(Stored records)
+++
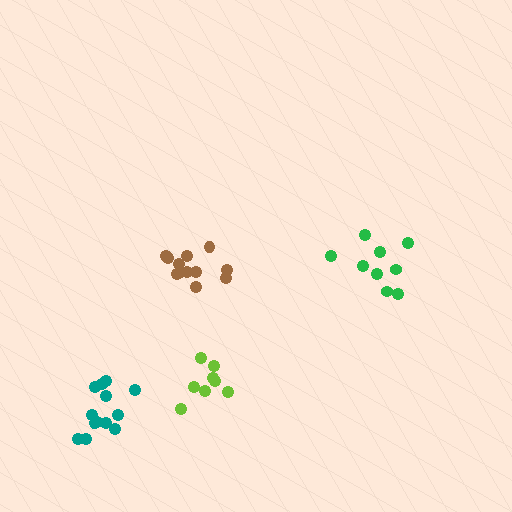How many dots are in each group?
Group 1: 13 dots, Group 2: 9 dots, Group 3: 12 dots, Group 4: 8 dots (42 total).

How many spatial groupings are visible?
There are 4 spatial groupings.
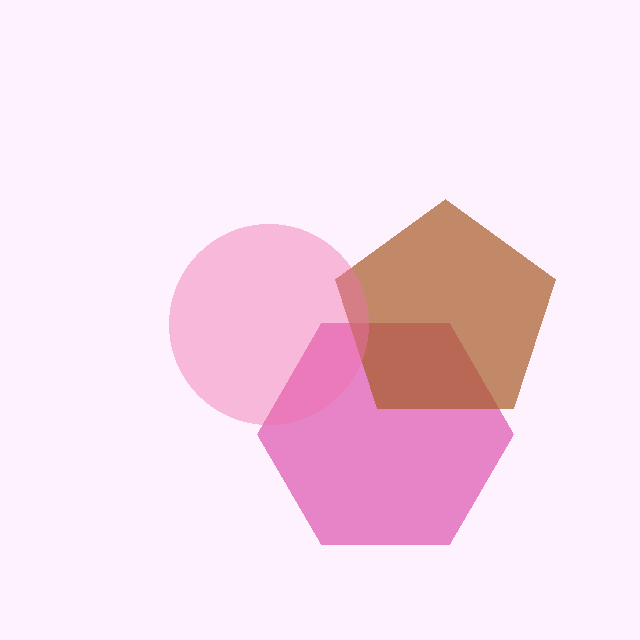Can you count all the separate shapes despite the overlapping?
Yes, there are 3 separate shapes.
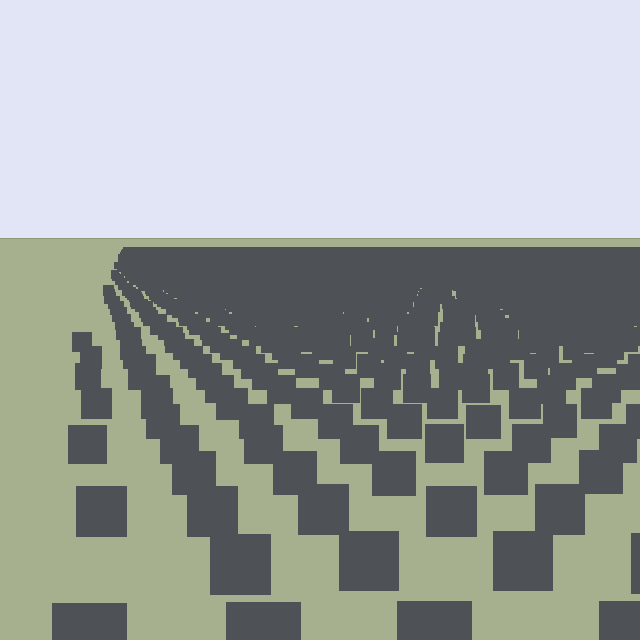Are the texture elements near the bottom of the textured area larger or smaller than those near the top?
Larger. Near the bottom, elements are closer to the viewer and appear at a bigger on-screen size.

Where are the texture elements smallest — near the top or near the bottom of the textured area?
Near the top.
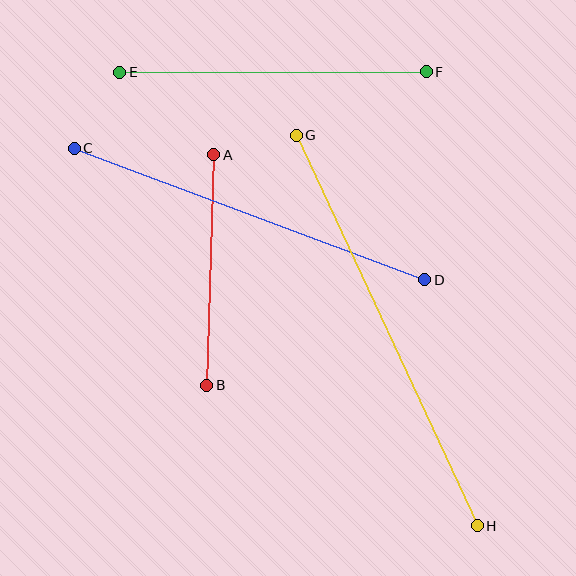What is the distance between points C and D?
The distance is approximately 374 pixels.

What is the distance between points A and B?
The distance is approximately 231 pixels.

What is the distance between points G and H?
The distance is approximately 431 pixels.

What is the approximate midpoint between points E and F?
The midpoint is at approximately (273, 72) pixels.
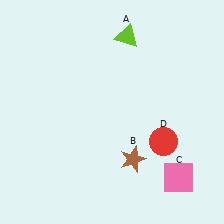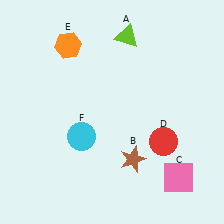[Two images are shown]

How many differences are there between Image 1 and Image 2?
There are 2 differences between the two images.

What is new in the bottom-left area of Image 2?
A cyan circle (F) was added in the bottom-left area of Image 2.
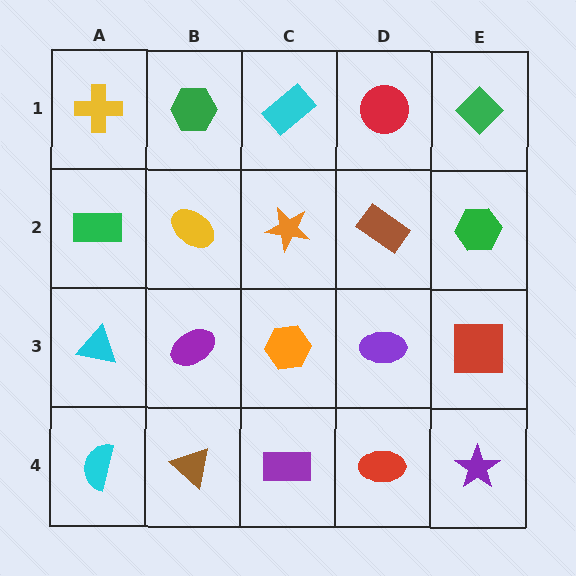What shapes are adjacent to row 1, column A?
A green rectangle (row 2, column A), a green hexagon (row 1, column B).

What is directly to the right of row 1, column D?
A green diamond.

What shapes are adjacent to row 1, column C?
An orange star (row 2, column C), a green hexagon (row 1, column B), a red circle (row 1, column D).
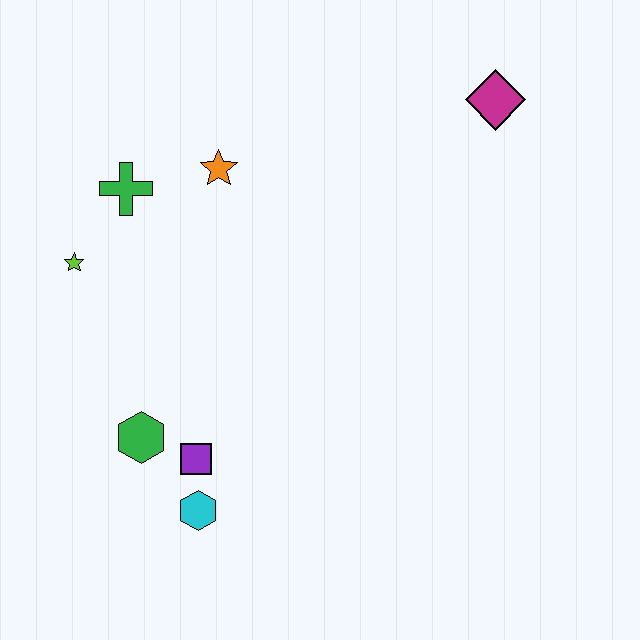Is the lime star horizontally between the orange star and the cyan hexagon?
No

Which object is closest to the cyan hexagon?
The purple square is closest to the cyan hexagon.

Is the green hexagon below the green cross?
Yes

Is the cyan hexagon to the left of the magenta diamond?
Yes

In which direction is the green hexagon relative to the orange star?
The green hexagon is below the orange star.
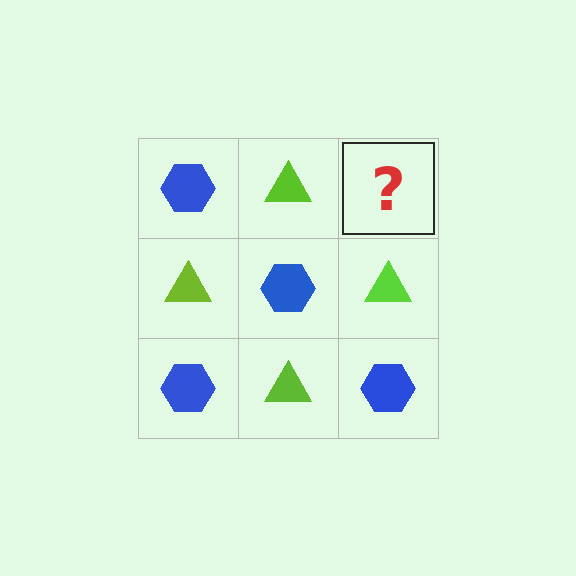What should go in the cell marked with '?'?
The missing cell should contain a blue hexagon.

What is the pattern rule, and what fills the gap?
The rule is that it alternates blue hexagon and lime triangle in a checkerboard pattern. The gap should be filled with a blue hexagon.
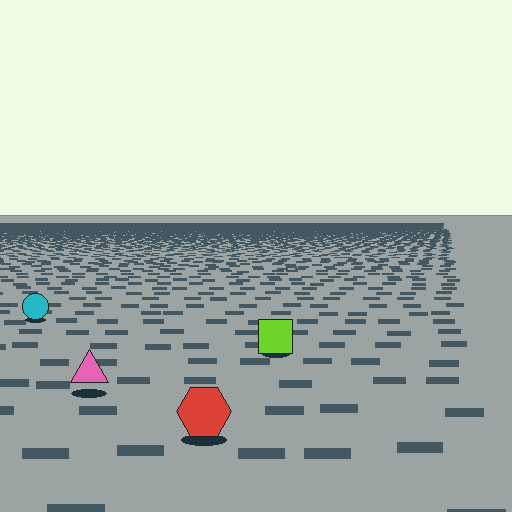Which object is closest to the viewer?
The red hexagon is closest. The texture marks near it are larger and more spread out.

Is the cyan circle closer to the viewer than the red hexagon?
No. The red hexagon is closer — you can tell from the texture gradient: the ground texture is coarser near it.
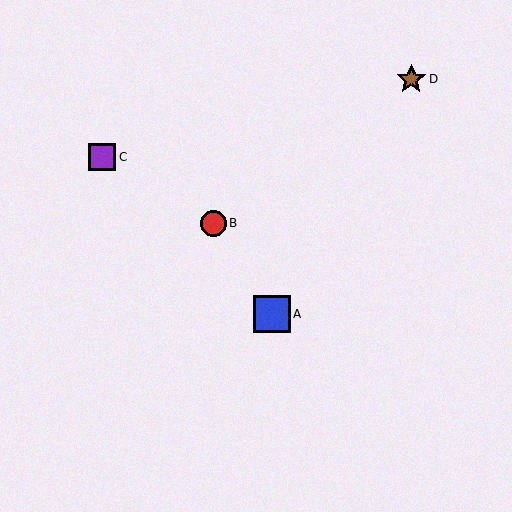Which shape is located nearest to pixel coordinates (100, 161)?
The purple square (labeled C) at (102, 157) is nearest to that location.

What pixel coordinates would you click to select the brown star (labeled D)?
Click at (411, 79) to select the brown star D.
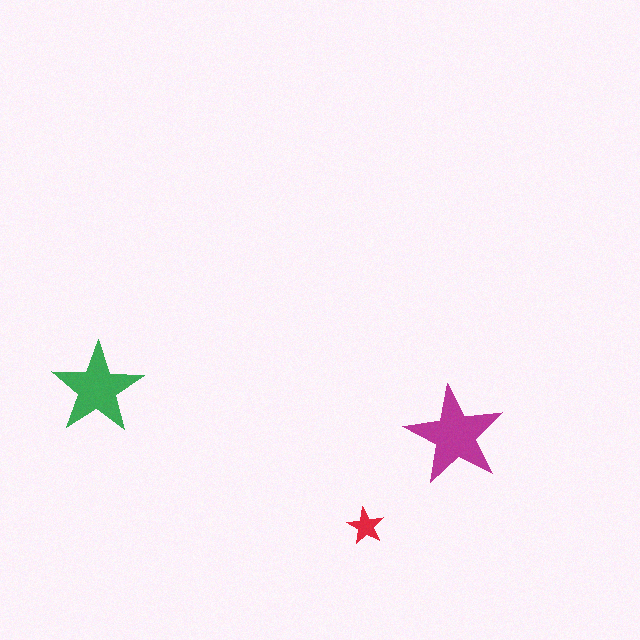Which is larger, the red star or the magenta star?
+++
• [Task objective]:
Using the data above, write out every line exactly, leaving the images behind.

• [Complete answer]:
How many dots are in each group?
Group 1: 13 dots, Group 2: 9 dots, Group 3: 12 dots, Group 4: 8 dots (42 total).

How many spatial groupings are visible?
There are 4 spatial groupings.
Can you count all the separate shapes despite the overlapping?
Yes, there are 3 separate shapes.
Are the texture elements near the bottom of the textured area larger or smaller than those near the top?
Larger. Near the bottom, elements are closer to the viewer and appear at a bigger on-screen size.

Where are the texture elements smallest — near the top or near the bottom of the textured area?
Near the top.
What is the distance between points C and D?
The distance is approximately 374 pixels.

What is the distance between points A and B?
The distance is approximately 231 pixels.

What is the distance between points G and H?
The distance is approximately 431 pixels.

What is the approximate midpoint between points E and F?
The midpoint is at approximately (273, 72) pixels.
[Two images are shown]

How many differences are there between Image 1 and Image 2?
There are 2 differences between the two images.

What is new in the bottom-left area of Image 2?
A cyan circle (F) was added in the bottom-left area of Image 2.
What shapes are adjacent to row 1, column A?
A green rectangle (row 2, column A), a green hexagon (row 1, column B).

What is directly to the right of row 1, column D?
A green diamond.

What shapes are adjacent to row 1, column C?
An orange star (row 2, column C), a green hexagon (row 1, column B), a red circle (row 1, column D).
Is the lime star horizontally between the orange star and the cyan hexagon?
No

Which object is closest to the cyan hexagon?
The purple square is closest to the cyan hexagon.

Is the green hexagon below the green cross?
Yes

Is the cyan hexagon to the left of the magenta diamond?
Yes

In which direction is the green hexagon relative to the orange star?
The green hexagon is below the orange star.
What should go in the cell marked with '?'?
The missing cell should contain a blue hexagon.

What is the pattern rule, and what fills the gap?
The rule is that it alternates blue hexagon and lime triangle in a checkerboard pattern. The gap should be filled with a blue hexagon.
Which object is closest to the viewer?
The red hexagon is closest. The texture marks near it are larger and more spread out.

Is the cyan circle closer to the viewer than the red hexagon?
No. The red hexagon is closer — you can tell from the texture gradient: the ground texture is coarser near it.
Which shape is located nearest to pixel coordinates (100, 161)?
The purple square (labeled C) at (102, 157) is nearest to that location.

What pixel coordinates would you click to select the brown star (labeled D)?
Click at (411, 79) to select the brown star D.
Which is larger, the red star or the magenta star?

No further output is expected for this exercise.